Data extracted from a collection
>> Start

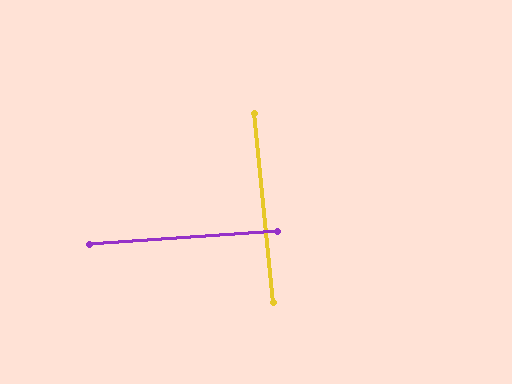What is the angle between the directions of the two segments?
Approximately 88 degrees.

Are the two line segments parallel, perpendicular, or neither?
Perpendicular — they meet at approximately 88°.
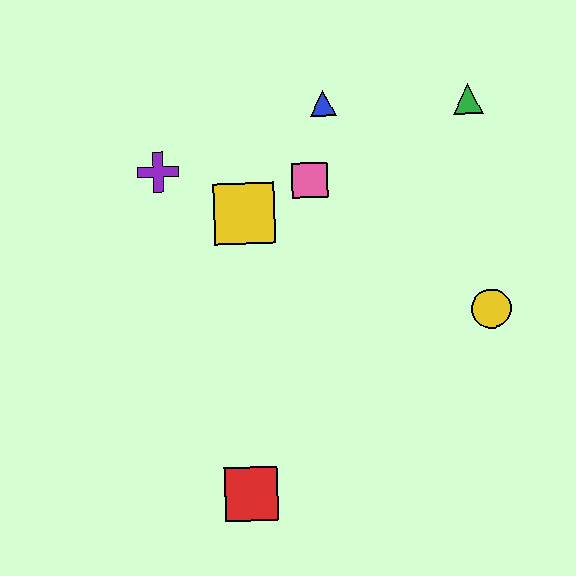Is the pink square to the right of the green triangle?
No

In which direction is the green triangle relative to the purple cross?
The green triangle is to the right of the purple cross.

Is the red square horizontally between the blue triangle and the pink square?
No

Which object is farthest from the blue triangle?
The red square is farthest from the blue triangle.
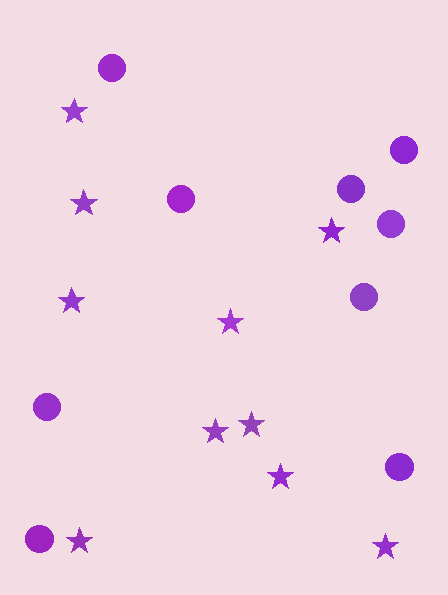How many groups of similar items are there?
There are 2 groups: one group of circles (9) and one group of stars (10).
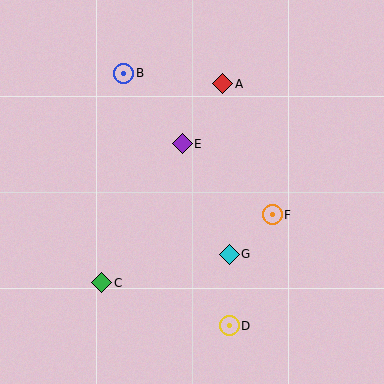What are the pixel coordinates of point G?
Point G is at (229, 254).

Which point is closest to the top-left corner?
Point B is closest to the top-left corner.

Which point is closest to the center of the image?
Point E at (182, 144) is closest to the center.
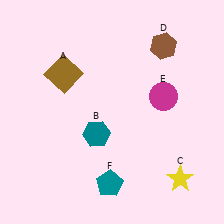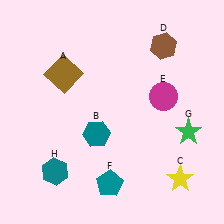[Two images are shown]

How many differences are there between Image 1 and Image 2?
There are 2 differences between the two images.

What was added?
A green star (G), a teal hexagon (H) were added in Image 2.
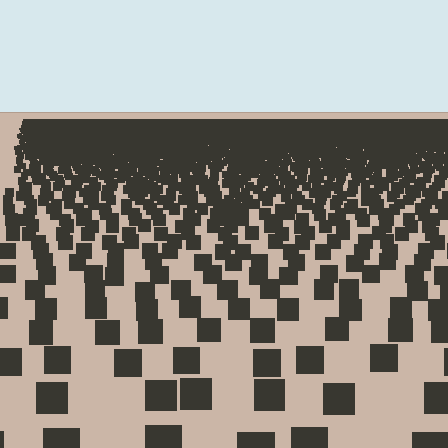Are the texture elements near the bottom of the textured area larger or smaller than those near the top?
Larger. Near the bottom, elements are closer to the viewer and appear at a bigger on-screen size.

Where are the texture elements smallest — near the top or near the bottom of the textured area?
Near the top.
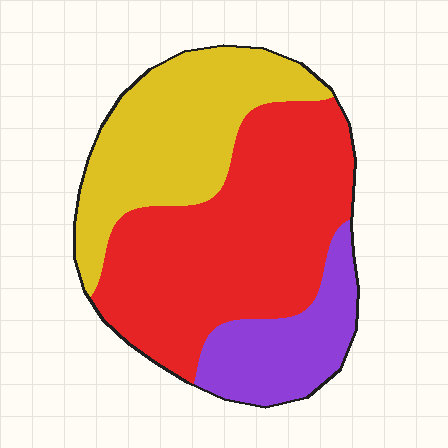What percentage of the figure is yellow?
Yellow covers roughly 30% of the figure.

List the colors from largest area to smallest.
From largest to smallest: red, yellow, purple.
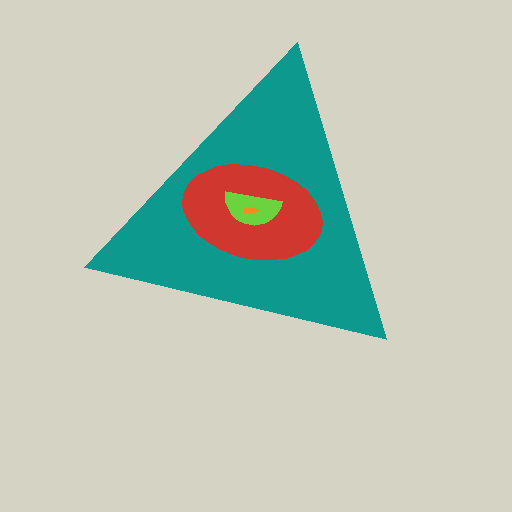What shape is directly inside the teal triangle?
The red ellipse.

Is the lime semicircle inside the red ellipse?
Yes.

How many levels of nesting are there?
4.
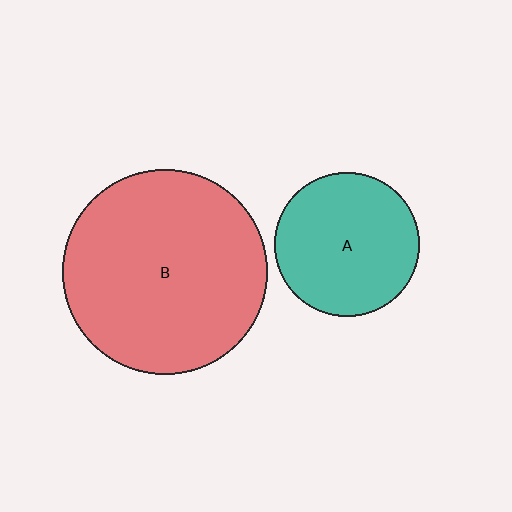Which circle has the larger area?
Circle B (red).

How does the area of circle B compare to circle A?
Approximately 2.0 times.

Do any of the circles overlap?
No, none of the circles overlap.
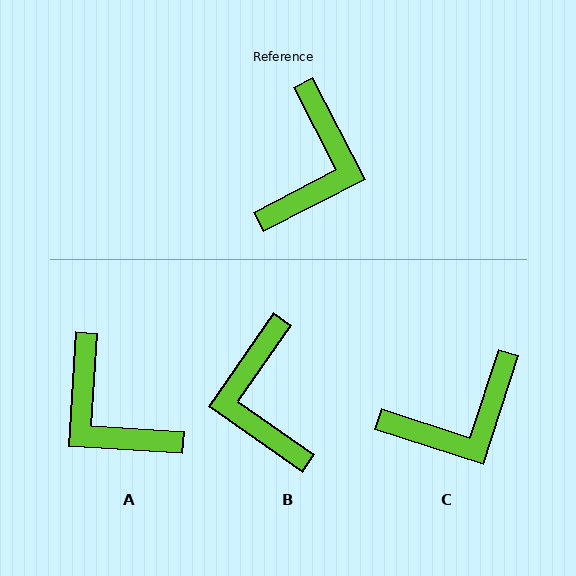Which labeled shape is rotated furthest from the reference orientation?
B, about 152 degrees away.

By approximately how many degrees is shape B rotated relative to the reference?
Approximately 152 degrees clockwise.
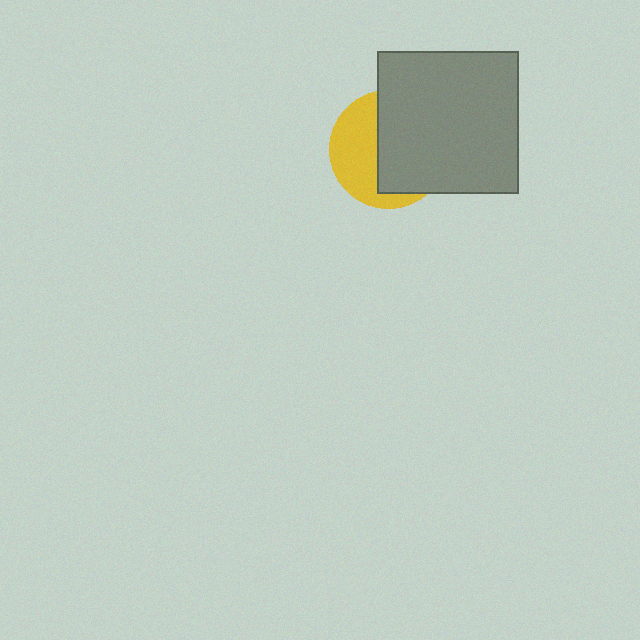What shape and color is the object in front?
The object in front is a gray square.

>> End
>> Start

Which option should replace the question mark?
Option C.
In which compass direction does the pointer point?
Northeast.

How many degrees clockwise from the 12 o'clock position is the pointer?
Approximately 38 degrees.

>> End
>> Start

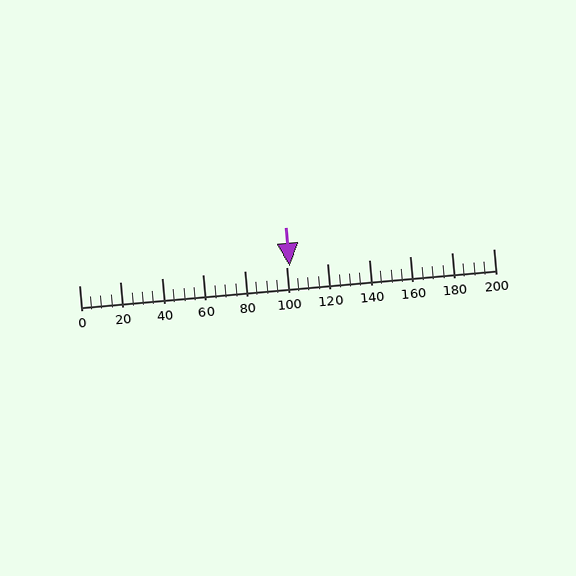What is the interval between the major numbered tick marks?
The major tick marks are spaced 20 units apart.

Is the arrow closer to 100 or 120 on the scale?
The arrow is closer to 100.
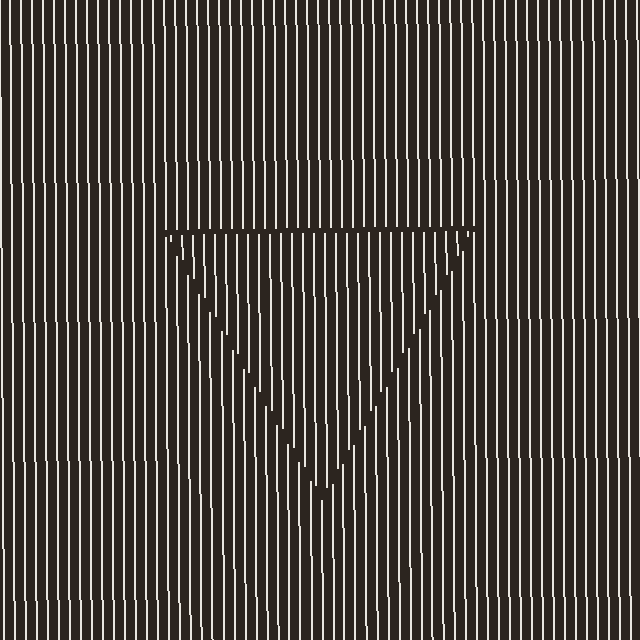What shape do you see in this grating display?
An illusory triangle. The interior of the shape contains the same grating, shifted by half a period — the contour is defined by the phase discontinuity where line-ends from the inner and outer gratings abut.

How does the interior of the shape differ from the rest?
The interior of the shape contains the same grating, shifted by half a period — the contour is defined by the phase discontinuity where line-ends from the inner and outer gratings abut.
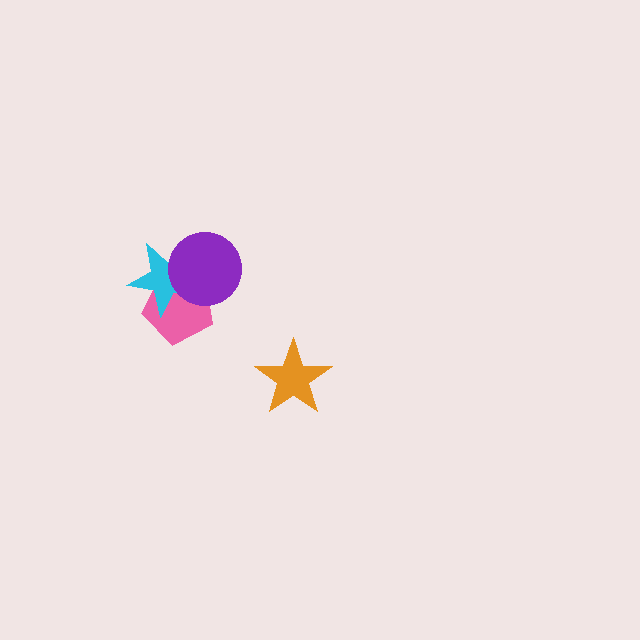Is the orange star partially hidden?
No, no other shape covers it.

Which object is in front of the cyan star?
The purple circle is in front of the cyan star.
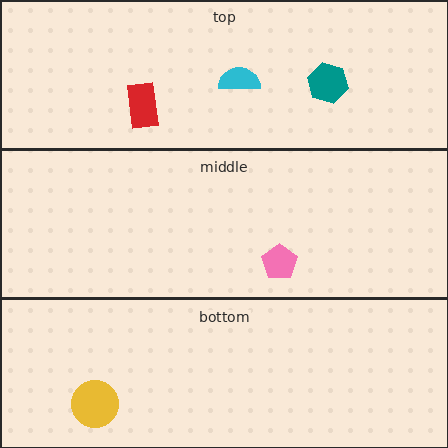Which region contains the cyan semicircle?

>> End

■ Task statement
Begin at the line containing "What is the interval", end at the line containing "Which region contains the cyan semicircle?", and copy those lines word for word, both included. Skip pictures.

■ Finished task
What is the interval between the major numbered tick marks?
The major tick marks are spaced 20 units apart.

Is the arrow closer to 100 or 120 on the scale?
The arrow is closer to 100.
What shape do you see in this grating display?
An illusory triangle. The interior of the shape contains the same grating, shifted by half a period — the contour is defined by the phase discontinuity where line-ends from the inner and outer gratings abut.

How does the interior of the shape differ from the rest?
The interior of the shape contains the same grating, shifted by half a period — the contour is defined by the phase discontinuity where line-ends from the inner and outer gratings abut.
Is the orange star partially hidden?
No, no other shape covers it.

Which object is in front of the cyan star?
The purple circle is in front of the cyan star.
Which region contains the cyan semicircle?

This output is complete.